JOB — Leaving out all pictures, transcribe exactly the lines between the line with "Is the purple" and the last line of the records below, both included.

DATA SECTION —
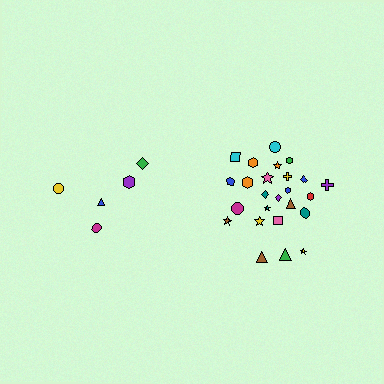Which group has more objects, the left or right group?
The right group.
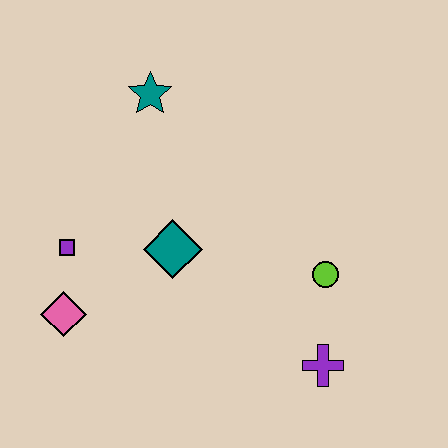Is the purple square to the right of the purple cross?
No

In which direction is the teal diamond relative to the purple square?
The teal diamond is to the right of the purple square.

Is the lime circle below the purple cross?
No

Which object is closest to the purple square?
The pink diamond is closest to the purple square.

TASK ANSWER —
Is the purple square to the right of the purple cross?
No

In which direction is the teal diamond relative to the purple square?
The teal diamond is to the right of the purple square.

Is the lime circle below the purple cross?
No

Which object is closest to the purple square?
The pink diamond is closest to the purple square.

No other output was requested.